Exercise aim: Transcribe every entry word for word, leaving out all images.
=== Task inputs ===
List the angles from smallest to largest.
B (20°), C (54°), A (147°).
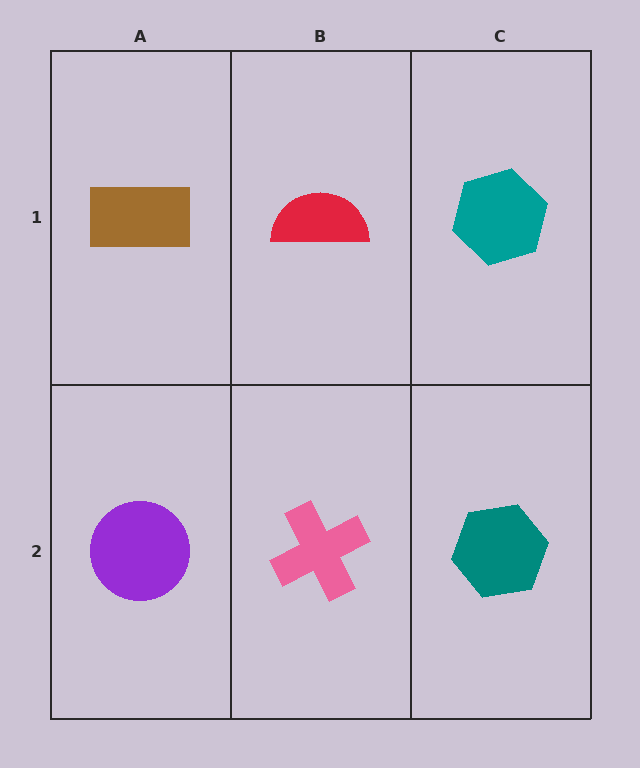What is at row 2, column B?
A pink cross.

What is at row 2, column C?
A teal hexagon.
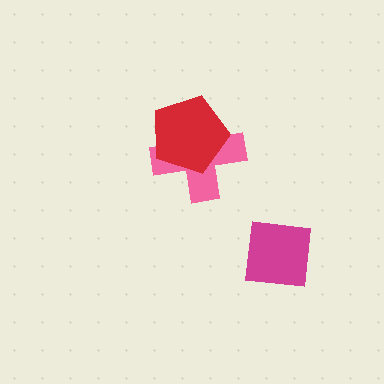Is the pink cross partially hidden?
Yes, it is partially covered by another shape.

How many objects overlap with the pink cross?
1 object overlaps with the pink cross.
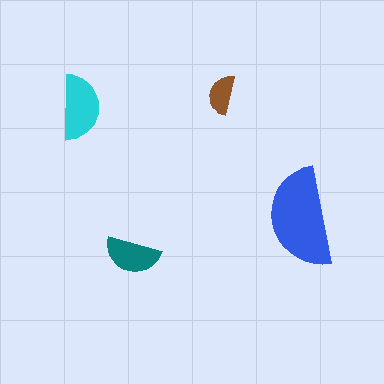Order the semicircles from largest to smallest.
the blue one, the cyan one, the teal one, the brown one.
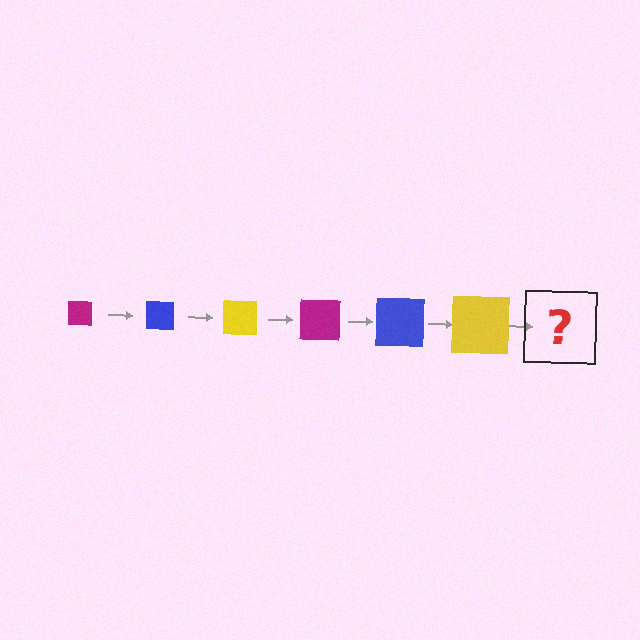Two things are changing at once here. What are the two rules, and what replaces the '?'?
The two rules are that the square grows larger each step and the color cycles through magenta, blue, and yellow. The '?' should be a magenta square, larger than the previous one.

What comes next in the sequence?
The next element should be a magenta square, larger than the previous one.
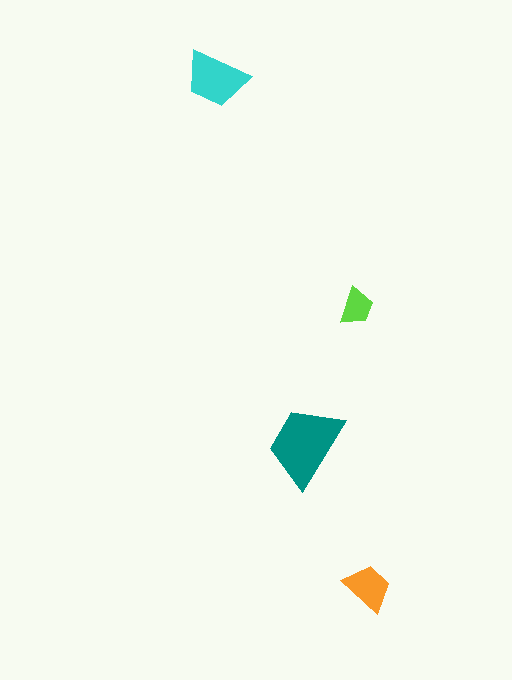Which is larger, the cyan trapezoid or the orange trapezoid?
The cyan one.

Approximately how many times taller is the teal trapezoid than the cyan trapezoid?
About 1.5 times taller.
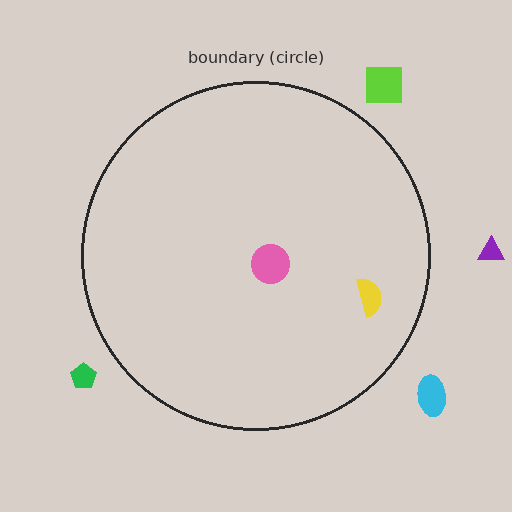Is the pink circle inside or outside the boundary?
Inside.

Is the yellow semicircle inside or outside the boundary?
Inside.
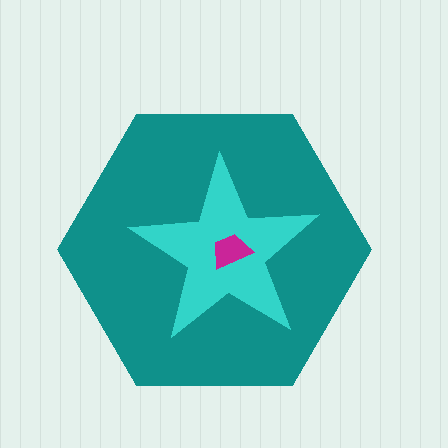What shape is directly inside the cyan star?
The magenta trapezoid.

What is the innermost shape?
The magenta trapezoid.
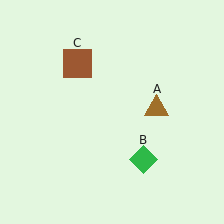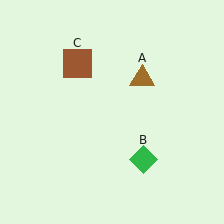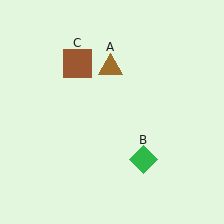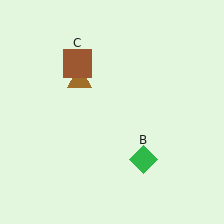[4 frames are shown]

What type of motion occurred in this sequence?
The brown triangle (object A) rotated counterclockwise around the center of the scene.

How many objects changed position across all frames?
1 object changed position: brown triangle (object A).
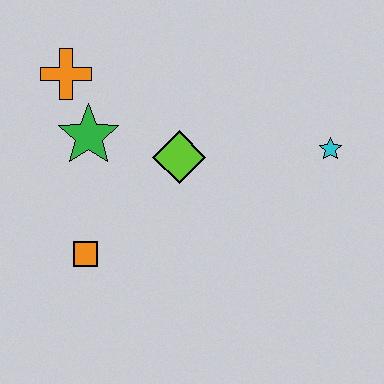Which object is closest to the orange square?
The green star is closest to the orange square.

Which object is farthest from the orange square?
The cyan star is farthest from the orange square.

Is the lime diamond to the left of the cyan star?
Yes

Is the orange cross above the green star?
Yes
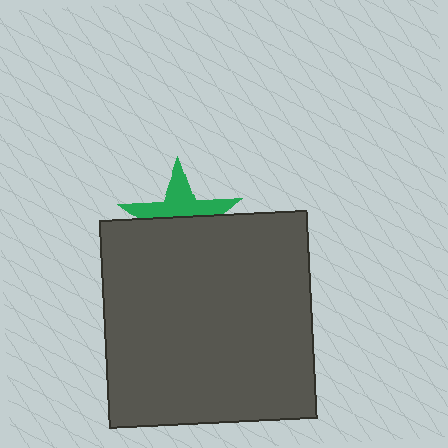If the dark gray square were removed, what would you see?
You would see the complete green star.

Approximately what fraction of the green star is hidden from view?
Roughly 56% of the green star is hidden behind the dark gray square.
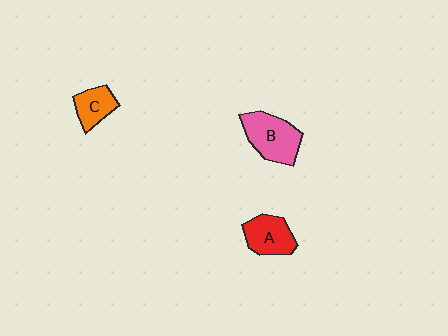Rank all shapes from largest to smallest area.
From largest to smallest: B (pink), A (red), C (orange).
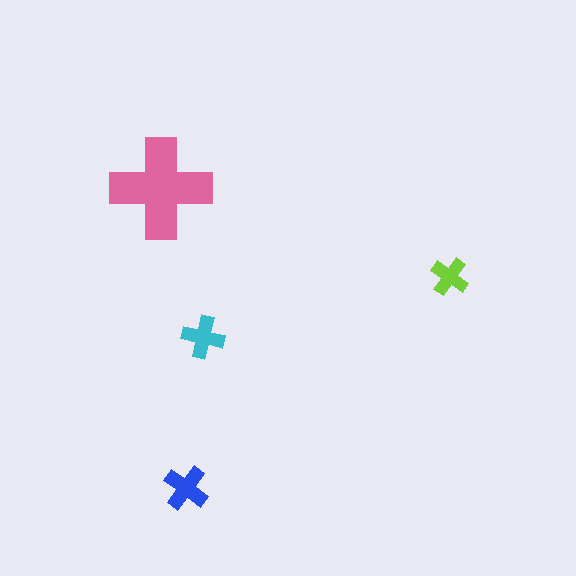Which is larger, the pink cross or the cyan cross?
The pink one.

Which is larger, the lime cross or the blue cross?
The blue one.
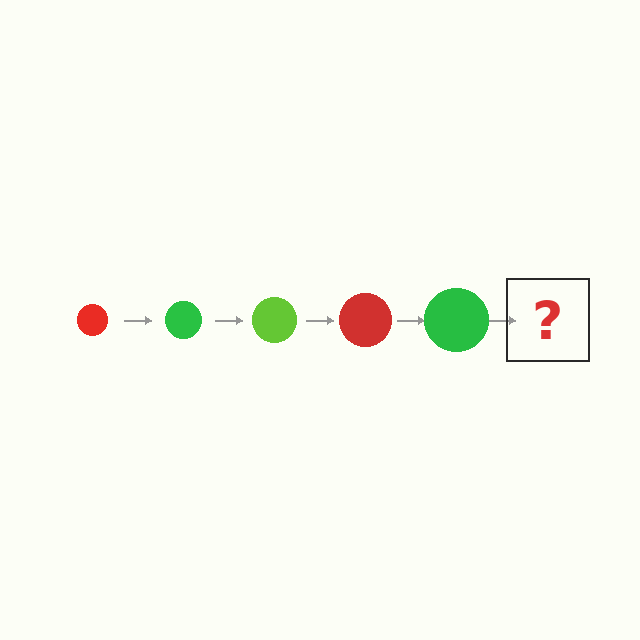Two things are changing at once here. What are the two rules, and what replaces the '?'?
===
Problem solution:
List the angles from smallest to largest.
B (20°), C (54°), A (147°).
What is at row 2, column B?
A pink cross.

What is at row 2, column C?
A teal hexagon.
Is the pink cross partially hidden?
Yes, it is partially covered by another shape.

How many objects overlap with the pink cross?
1 object overlaps with the pink cross.
Order the semicircles from largest to smallest.
the blue one, the cyan one, the teal one, the brown one.
Two things are changing at once here. What are the two rules, and what replaces the '?'?
The two rules are that the square grows larger each step and the color cycles through magenta, blue, and yellow. The '?' should be a magenta square, larger than the previous one.

What comes next in the sequence?
The next element should be a magenta square, larger than the previous one.
Which is larger, the cyan trapezoid or the orange trapezoid?
The cyan one.

Approximately how many times taller is the teal trapezoid than the cyan trapezoid?
About 1.5 times taller.
Is the pink circle inside or outside the boundary?
Inside.

Is the yellow semicircle inside or outside the boundary?
Inside.
What shape is directly inside the cyan star?
The magenta trapezoid.

What is the innermost shape?
The magenta trapezoid.
[4 frames are shown]

What type of motion occurred in this sequence?
The brown triangle (object A) rotated counterclockwise around the center of the scene.

How many objects changed position across all frames?
1 object changed position: brown triangle (object A).
Which object is closest to the orange square?
The green star is closest to the orange square.

Which object is farthest from the orange square?
The cyan star is farthest from the orange square.

Is the lime diamond to the left of the cyan star?
Yes

Is the orange cross above the green star?
Yes
If the dark gray square were removed, what would you see?
You would see the complete green star.

Approximately what fraction of the green star is hidden from view?
Roughly 56% of the green star is hidden behind the dark gray square.
Rank all shapes from largest to smallest area.
From largest to smallest: B (pink), A (red), C (orange).
Which is larger, the pink cross or the cyan cross?
The pink one.

Which is larger, the lime cross or the blue cross?
The blue one.
Two things are changing at once here. What are the two rules, and what replaces the '?'?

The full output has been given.